= PROBLEM REQUIREMENTS =
Please copy out exactly, and only, the lines between the line with "Which option (A, B, C, or" and the line with "points A and C?", both included. Pictures are to be omitted.

:: SUPPLIED RECORDS ::

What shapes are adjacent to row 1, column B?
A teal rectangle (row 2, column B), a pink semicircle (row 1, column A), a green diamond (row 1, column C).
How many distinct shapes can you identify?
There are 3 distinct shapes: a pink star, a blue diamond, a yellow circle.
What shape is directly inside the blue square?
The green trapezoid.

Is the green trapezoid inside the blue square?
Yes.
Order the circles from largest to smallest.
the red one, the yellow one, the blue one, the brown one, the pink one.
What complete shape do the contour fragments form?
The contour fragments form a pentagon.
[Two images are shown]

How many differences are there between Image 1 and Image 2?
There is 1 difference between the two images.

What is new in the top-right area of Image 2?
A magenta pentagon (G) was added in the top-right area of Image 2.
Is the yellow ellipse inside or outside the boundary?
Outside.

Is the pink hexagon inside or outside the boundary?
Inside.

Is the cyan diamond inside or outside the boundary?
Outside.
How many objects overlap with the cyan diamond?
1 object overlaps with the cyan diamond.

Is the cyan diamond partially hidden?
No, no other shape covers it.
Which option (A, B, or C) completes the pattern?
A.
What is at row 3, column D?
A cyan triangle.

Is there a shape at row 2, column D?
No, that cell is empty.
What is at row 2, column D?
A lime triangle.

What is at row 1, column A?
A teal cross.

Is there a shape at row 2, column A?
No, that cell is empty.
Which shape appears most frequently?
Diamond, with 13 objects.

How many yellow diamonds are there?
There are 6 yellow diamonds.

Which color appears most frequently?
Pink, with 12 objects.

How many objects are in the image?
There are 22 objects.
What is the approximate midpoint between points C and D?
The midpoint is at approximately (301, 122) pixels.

:::
:: SUPPLIED RECORDS ::

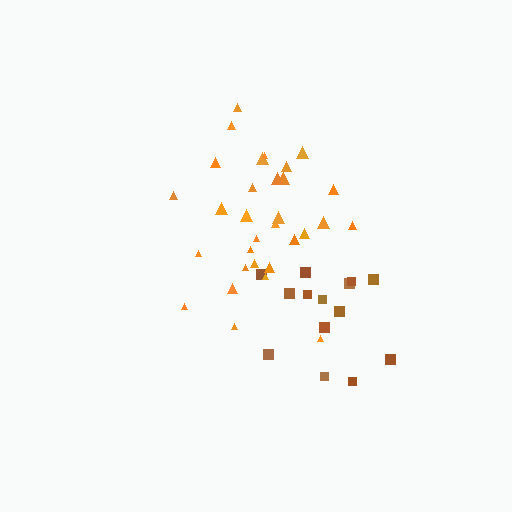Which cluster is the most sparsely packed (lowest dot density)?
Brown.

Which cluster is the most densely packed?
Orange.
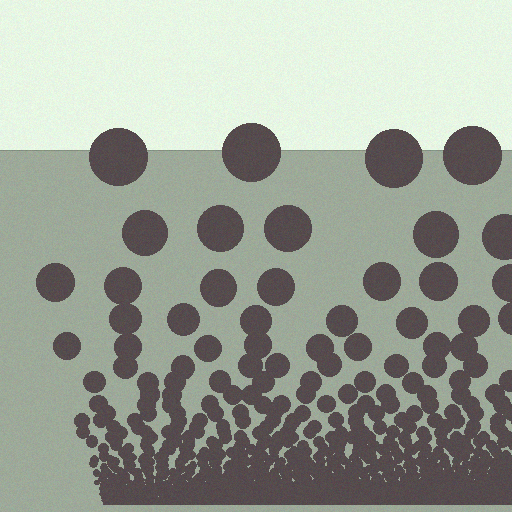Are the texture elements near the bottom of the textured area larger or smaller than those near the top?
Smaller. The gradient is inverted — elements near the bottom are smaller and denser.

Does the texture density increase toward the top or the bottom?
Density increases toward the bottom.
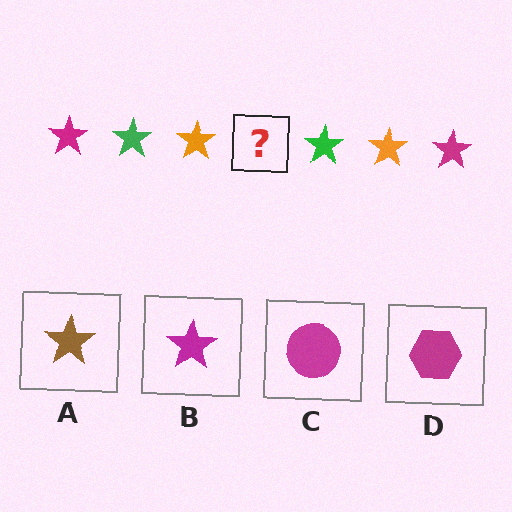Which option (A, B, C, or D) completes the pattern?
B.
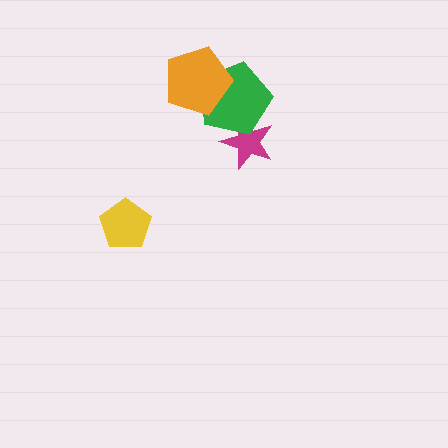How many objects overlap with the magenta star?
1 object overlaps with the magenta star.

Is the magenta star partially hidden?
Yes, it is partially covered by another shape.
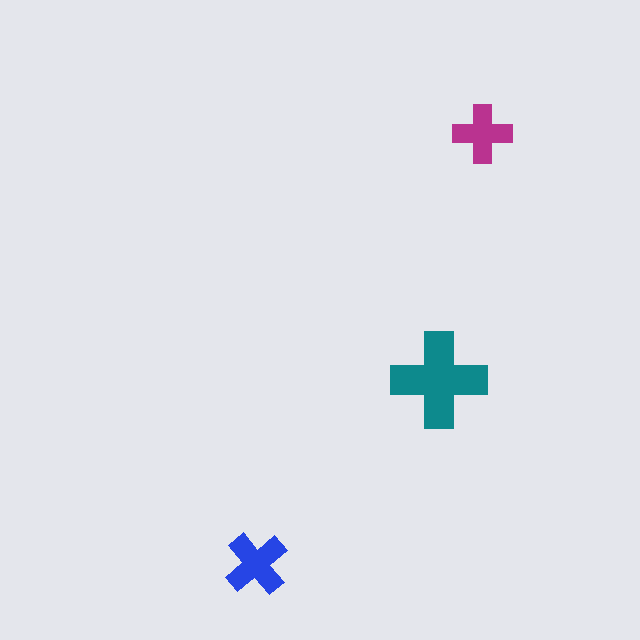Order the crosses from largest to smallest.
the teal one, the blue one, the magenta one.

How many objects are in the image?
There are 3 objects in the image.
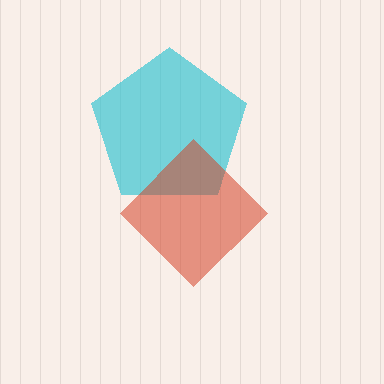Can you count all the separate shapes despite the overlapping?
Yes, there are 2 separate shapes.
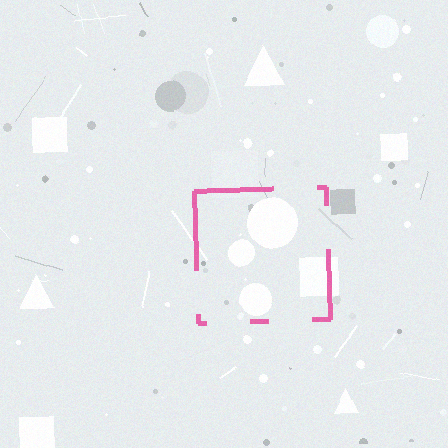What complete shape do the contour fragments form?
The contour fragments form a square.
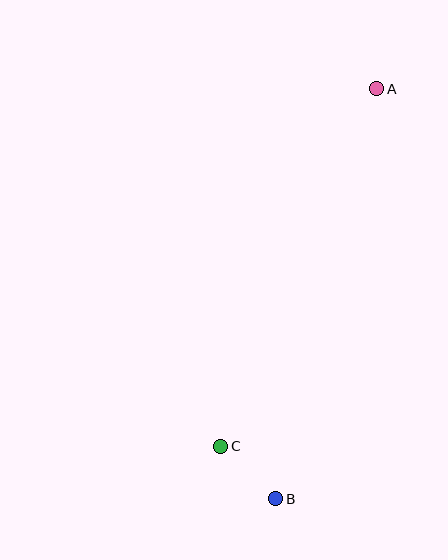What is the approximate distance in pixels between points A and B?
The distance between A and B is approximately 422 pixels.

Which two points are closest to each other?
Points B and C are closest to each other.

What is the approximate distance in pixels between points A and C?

:::

= OUTPUT FOR THIS EXERCISE =
Which option (A, B, C, or D) completes the pattern?
B.
How many objects overlap with the magenta star?
1 object overlaps with the magenta star.

Is the magenta star partially hidden?
Yes, it is partially covered by another shape.
Order the crosses from largest to smallest.
the teal one, the blue one, the magenta one.

How many objects are in the image?
There are 3 objects in the image.
Can you count all the separate shapes despite the overlapping?
Yes, there are 2 separate shapes.
What complete shape do the contour fragments form?
The contour fragments form a square.
What is the approximate distance in pixels between points A and B?
The distance between A and B is approximately 422 pixels.

Which two points are closest to each other?
Points B and C are closest to each other.

What is the approximate distance in pixels between points A and C?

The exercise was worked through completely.